[Geometric figure dataset entries]

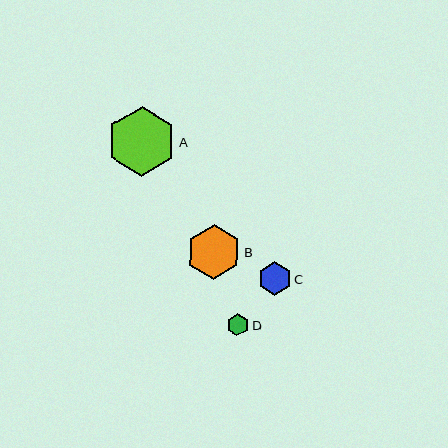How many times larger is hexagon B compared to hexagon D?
Hexagon B is approximately 2.5 times the size of hexagon D.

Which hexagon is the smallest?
Hexagon D is the smallest with a size of approximately 22 pixels.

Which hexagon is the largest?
Hexagon A is the largest with a size of approximately 70 pixels.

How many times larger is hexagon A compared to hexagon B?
Hexagon A is approximately 1.3 times the size of hexagon B.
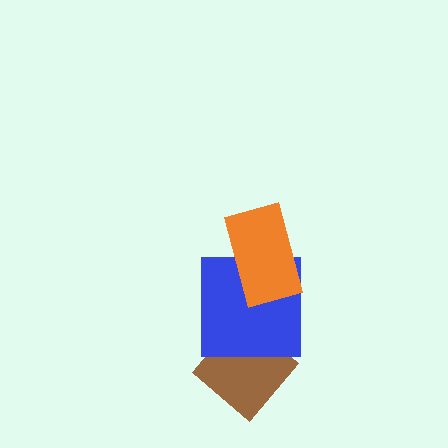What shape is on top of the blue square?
The orange rectangle is on top of the blue square.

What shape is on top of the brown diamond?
The blue square is on top of the brown diamond.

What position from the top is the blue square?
The blue square is 2nd from the top.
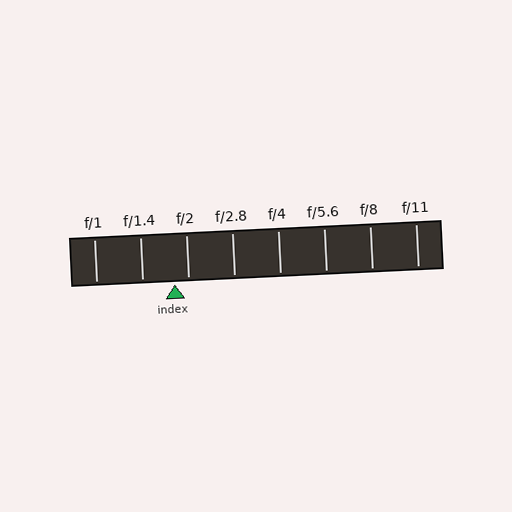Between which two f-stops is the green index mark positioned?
The index mark is between f/1.4 and f/2.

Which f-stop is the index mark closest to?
The index mark is closest to f/2.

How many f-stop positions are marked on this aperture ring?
There are 8 f-stop positions marked.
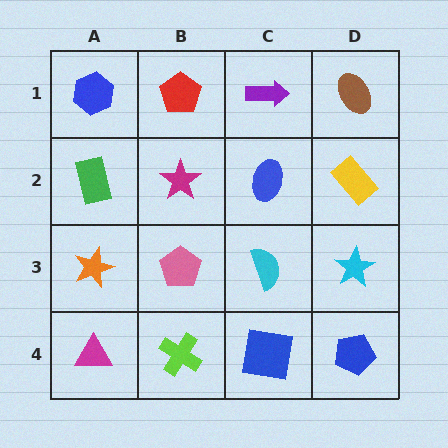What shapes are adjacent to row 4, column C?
A cyan semicircle (row 3, column C), a lime cross (row 4, column B), a blue pentagon (row 4, column D).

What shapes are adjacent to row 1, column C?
A blue ellipse (row 2, column C), a red pentagon (row 1, column B), a brown ellipse (row 1, column D).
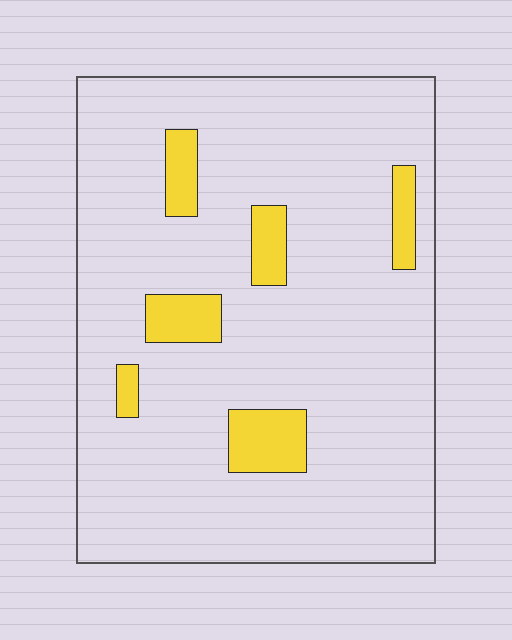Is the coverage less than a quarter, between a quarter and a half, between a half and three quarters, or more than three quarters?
Less than a quarter.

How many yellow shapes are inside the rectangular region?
6.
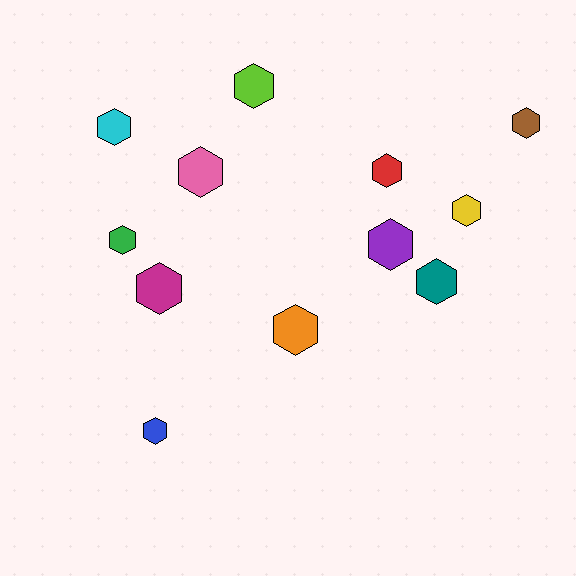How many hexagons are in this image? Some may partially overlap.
There are 12 hexagons.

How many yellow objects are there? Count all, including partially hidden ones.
There is 1 yellow object.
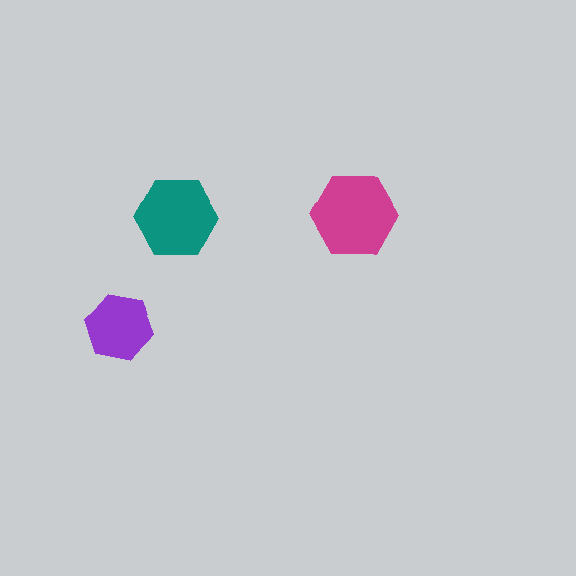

Given task
Reproduce each record above by retyping it exactly; omit all images.

Final result
How many times larger is hexagon B compared to hexagon D?
Hexagon B is approximately 2.5 times the size of hexagon D.

Which hexagon is the smallest?
Hexagon D is the smallest with a size of approximately 22 pixels.

Which hexagon is the largest?
Hexagon A is the largest with a size of approximately 70 pixels.

How many times larger is hexagon A compared to hexagon B?
Hexagon A is approximately 1.3 times the size of hexagon B.
What shape is on top of the blue square?
The orange rectangle is on top of the blue square.

What shape is on top of the brown diamond?
The blue square is on top of the brown diamond.

What position from the top is the blue square?
The blue square is 2nd from the top.
Between which two f-stops is the green index mark positioned?
The index mark is between f/1.4 and f/2.

Which f-stop is the index mark closest to?
The index mark is closest to f/2.

How many f-stop positions are marked on this aperture ring?
There are 8 f-stop positions marked.
What shapes are adjacent to row 4, column C?
A cyan semicircle (row 3, column C), a lime cross (row 4, column B), a blue pentagon (row 4, column D).

What shapes are adjacent to row 1, column C?
A blue ellipse (row 2, column C), a red pentagon (row 1, column B), a brown ellipse (row 1, column D).
Is the coverage less than a quarter, between a quarter and a half, between a half and three quarters, or more than three quarters?
Less than a quarter.

How many yellow shapes are inside the rectangular region?
6.
How many hexagons are in this image? Some may partially overlap.
There are 12 hexagons.

How many yellow objects are there? Count all, including partially hidden ones.
There is 1 yellow object.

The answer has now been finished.